**Exercise requirements:**
Can the lines below, from the one that holds "What are the" to the very end, be echoed exactly, with both ends included and no pictures?

Entries about simple shapes:
◇ ◇ ◇ ◇ ◇

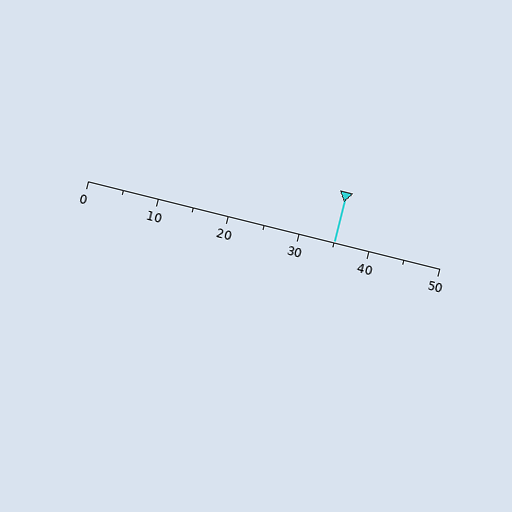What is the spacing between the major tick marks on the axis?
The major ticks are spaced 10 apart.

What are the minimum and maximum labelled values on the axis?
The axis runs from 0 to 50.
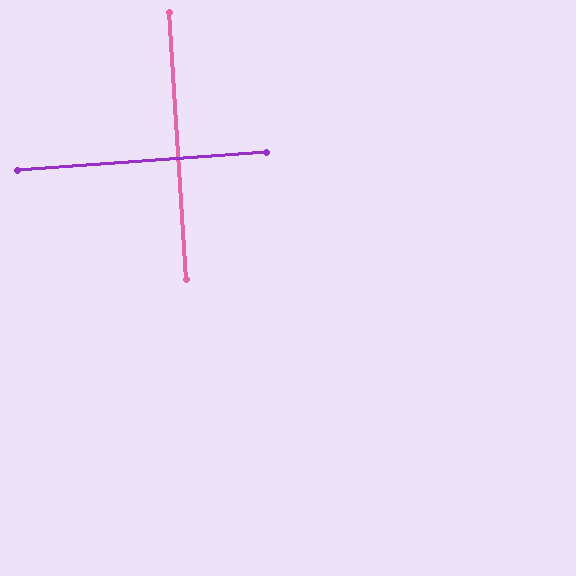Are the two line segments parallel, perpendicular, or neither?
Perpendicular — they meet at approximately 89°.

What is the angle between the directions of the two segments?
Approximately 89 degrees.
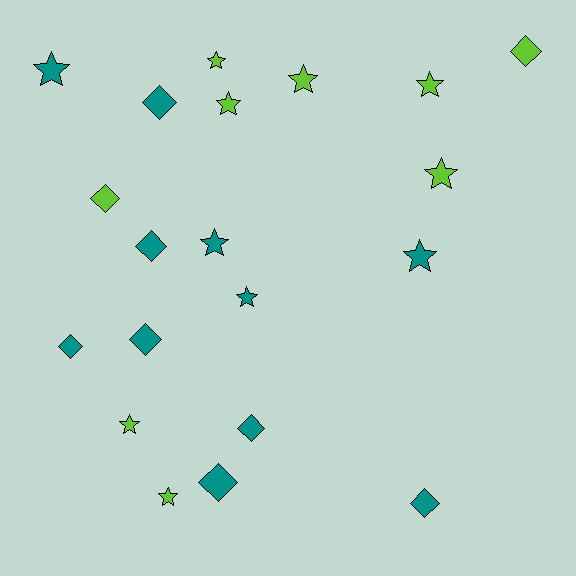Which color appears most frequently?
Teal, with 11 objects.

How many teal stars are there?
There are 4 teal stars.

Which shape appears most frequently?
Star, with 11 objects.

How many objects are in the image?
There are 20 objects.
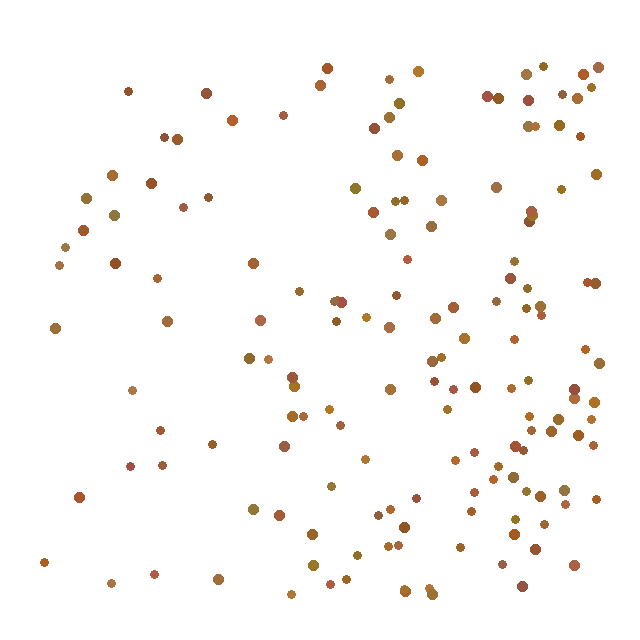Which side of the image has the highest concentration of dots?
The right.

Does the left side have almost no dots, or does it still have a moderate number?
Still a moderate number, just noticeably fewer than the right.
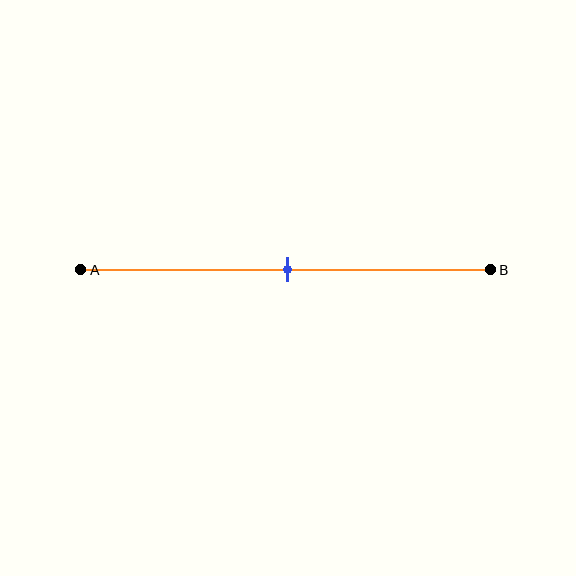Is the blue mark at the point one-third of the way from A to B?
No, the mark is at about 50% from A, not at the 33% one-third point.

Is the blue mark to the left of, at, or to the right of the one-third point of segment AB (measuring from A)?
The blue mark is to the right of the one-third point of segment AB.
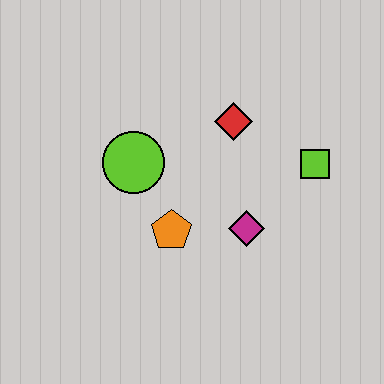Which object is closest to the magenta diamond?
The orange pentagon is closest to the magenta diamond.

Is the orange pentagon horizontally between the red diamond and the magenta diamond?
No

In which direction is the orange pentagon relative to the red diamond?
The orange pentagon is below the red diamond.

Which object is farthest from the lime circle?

◇ ◇ ◇ ◇ ◇

**Exercise response:**
What are the minimum and maximum labelled values on the axis?
The axis runs from 0 to 50.
Are the two line segments parallel, perpendicular, or neither?
Perpendicular — they meet at approximately 89°.

What is the angle between the directions of the two segments?
Approximately 89 degrees.
Which color appears most frequently?
Teal, with 11 objects.

How many teal stars are there?
There are 4 teal stars.

Which shape appears most frequently?
Star, with 11 objects.

How many objects are in the image?
There are 20 objects.
Which side of the image has the highest concentration of dots?
The right.

Does the left side have almost no dots, or does it still have a moderate number?
Still a moderate number, just noticeably fewer than the right.
Is the blue mark at the point one-third of the way from A to B?
No, the mark is at about 50% from A, not at the 33% one-third point.

Is the blue mark to the left of, at, or to the right of the one-third point of segment AB (measuring from A)?
The blue mark is to the right of the one-third point of segment AB.
Which object is closest to the magenta diamond?
The orange pentagon is closest to the magenta diamond.

Is the orange pentagon horizontally between the red diamond and the magenta diamond?
No

In which direction is the orange pentagon relative to the red diamond?
The orange pentagon is below the red diamond.

Which object is farthest from the lime circle?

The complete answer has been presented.